Aim
All of the lines below are to be printed again exactly; images are excluded from the output.

Material provided
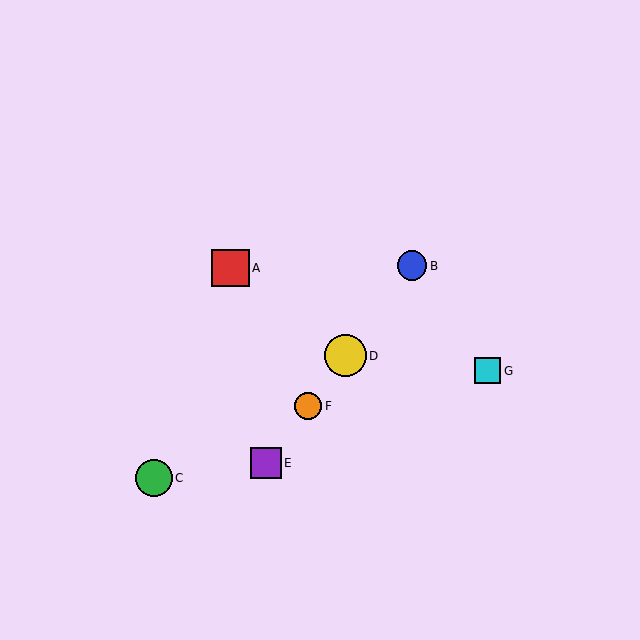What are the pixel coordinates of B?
Object B is at (412, 266).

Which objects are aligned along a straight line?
Objects B, D, E, F are aligned along a straight line.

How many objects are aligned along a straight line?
4 objects (B, D, E, F) are aligned along a straight line.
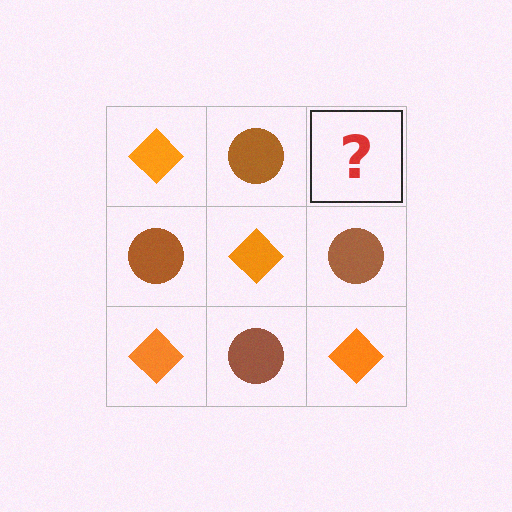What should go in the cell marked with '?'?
The missing cell should contain an orange diamond.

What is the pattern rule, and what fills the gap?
The rule is that it alternates orange diamond and brown circle in a checkerboard pattern. The gap should be filled with an orange diamond.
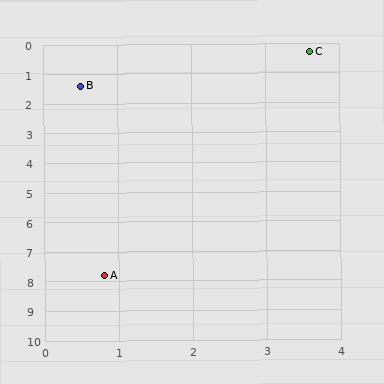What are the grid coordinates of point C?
Point C is at approximately (3.6, 0.3).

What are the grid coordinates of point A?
Point A is at approximately (0.8, 7.8).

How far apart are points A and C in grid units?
Points A and C are about 8.0 grid units apart.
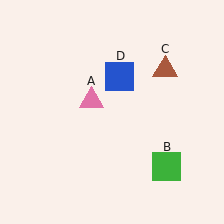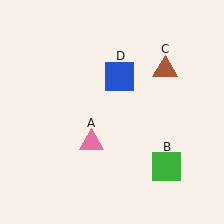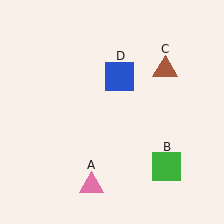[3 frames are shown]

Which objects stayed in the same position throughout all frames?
Green square (object B) and brown triangle (object C) and blue square (object D) remained stationary.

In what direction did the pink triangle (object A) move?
The pink triangle (object A) moved down.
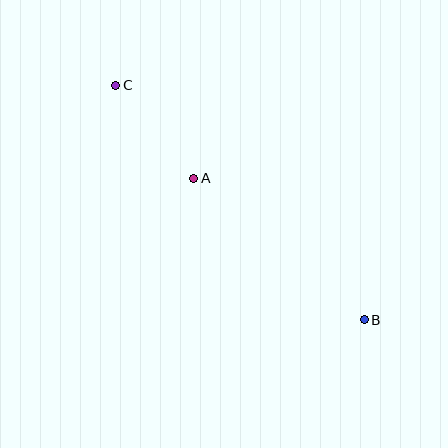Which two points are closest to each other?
Points A and C are closest to each other.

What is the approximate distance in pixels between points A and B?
The distance between A and B is approximately 222 pixels.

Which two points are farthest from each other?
Points B and C are farthest from each other.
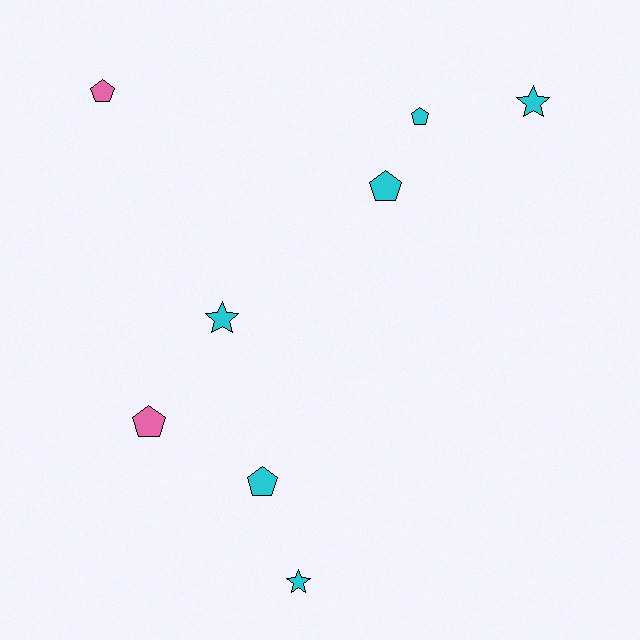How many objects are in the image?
There are 8 objects.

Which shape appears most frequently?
Pentagon, with 5 objects.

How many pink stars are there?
There are no pink stars.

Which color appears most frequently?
Cyan, with 6 objects.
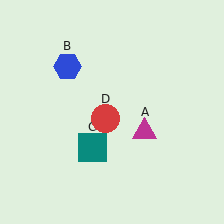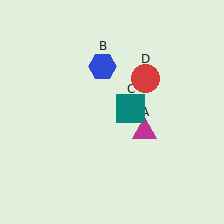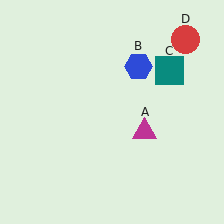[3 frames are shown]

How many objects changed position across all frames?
3 objects changed position: blue hexagon (object B), teal square (object C), red circle (object D).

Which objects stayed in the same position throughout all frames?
Magenta triangle (object A) remained stationary.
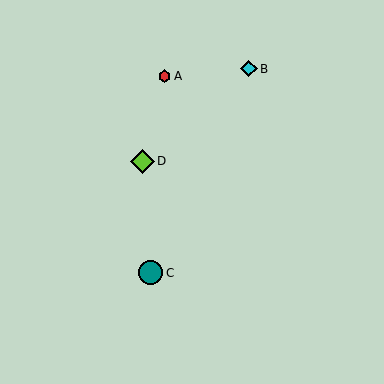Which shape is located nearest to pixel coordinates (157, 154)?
The lime diamond (labeled D) at (143, 161) is nearest to that location.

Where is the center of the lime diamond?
The center of the lime diamond is at (143, 161).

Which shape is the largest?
The teal circle (labeled C) is the largest.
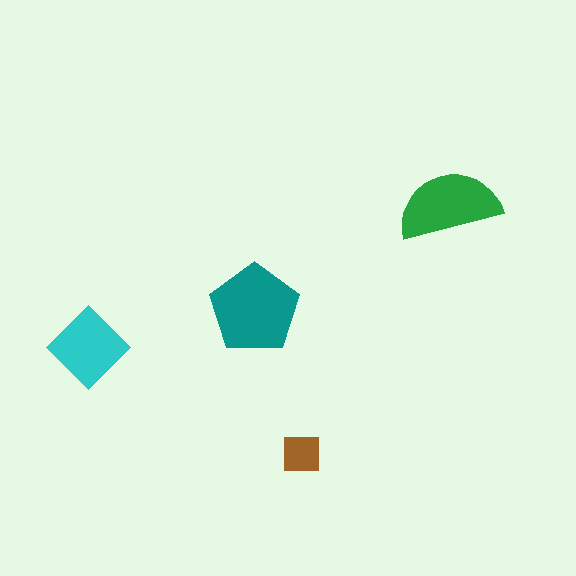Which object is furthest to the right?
The green semicircle is rightmost.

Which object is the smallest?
The brown square.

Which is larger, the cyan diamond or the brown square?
The cyan diamond.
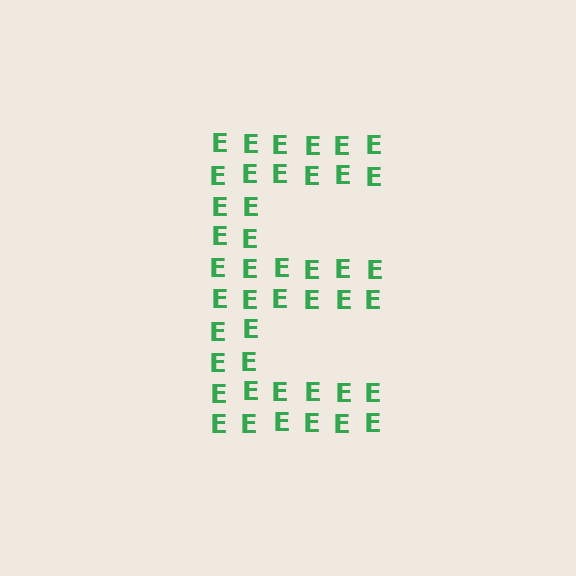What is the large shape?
The large shape is the letter E.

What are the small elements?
The small elements are letter E's.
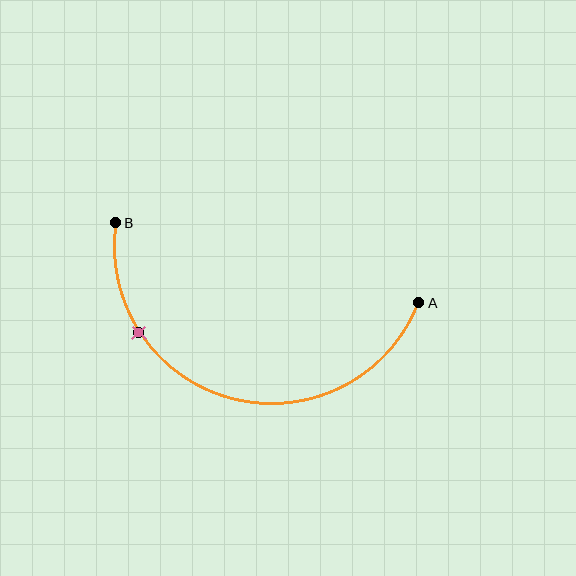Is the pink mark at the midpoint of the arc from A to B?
No. The pink mark lies on the arc but is closer to endpoint B. The arc midpoint would be at the point on the curve equidistant along the arc from both A and B.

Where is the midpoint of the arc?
The arc midpoint is the point on the curve farthest from the straight line joining A and B. It sits below that line.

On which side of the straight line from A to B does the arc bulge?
The arc bulges below the straight line connecting A and B.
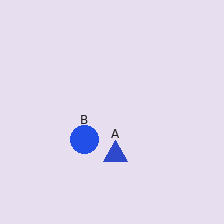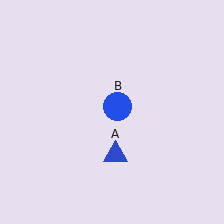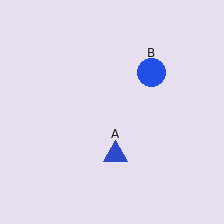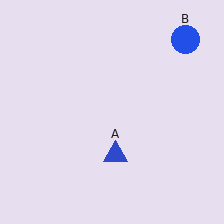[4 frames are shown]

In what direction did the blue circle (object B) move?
The blue circle (object B) moved up and to the right.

Task response
What are the pixel coordinates of B?
Object B is at (412, 266).

Which objects are aligned along a straight line?
Objects B, D, E, F are aligned along a straight line.

How many objects are aligned along a straight line?
4 objects (B, D, E, F) are aligned along a straight line.
What should go in the cell marked with '?'?
The missing cell should contain an orange diamond.

What is the pattern rule, and what fills the gap?
The rule is that it alternates orange diamond and brown circle in a checkerboard pattern. The gap should be filled with an orange diamond.
What are the grid coordinates of point C?
Point C is at approximately (3.6, 0.3).

What are the grid coordinates of point A?
Point A is at approximately (0.8, 7.8).

How far apart are points A and C in grid units?
Points A and C are about 8.0 grid units apart.
[3 frames are shown]

Which objects stayed in the same position throughout all frames?
Green square (object B) and brown triangle (object C) and blue square (object D) remained stationary.

In what direction did the pink triangle (object A) move?
The pink triangle (object A) moved down.
Which two points are closest to each other?
Points A and C are closest to each other.

What is the approximate distance in pixels between points A and B?
The distance between A and B is approximately 222 pixels.

Which two points are farthest from each other?
Points B and C are farthest from each other.
How many objects are in the image?
There are 8 objects.

Which shape appears most frequently?
Pentagon, with 5 objects.

How many pink stars are there?
There are no pink stars.

Which color appears most frequently?
Cyan, with 6 objects.
[3 frames are shown]

How many objects changed position across all frames?
3 objects changed position: blue hexagon (object B), teal square (object C), red circle (object D).

Which objects stayed in the same position throughout all frames?
Magenta triangle (object A) remained stationary.
Which shape is located nearest to pixel coordinates (157, 154)?
The lime diamond (labeled D) at (143, 161) is nearest to that location.

Where is the center of the lime diamond?
The center of the lime diamond is at (143, 161).

Which shape is the largest?
The teal circle (labeled C) is the largest.
Which object is furthest to the right?
The green semicircle is rightmost.

Which object is the smallest?
The brown square.

Which is larger, the cyan diamond or the brown square?
The cyan diamond.
What is the large shape?
The large shape is the letter E.

What are the small elements?
The small elements are letter E's.
Is the pink mark at the midpoint of the arc from A to B?
No. The pink mark lies on the arc but is closer to endpoint B. The arc midpoint would be at the point on the curve equidistant along the arc from both A and B.

Where is the midpoint of the arc?
The arc midpoint is the point on the curve farthest from the straight line joining A and B. It sits below that line.

On which side of the straight line from A to B does the arc bulge?
The arc bulges below the straight line connecting A and B.
[4 frames are shown]

In what direction did the blue circle (object B) move?
The blue circle (object B) moved up and to the right.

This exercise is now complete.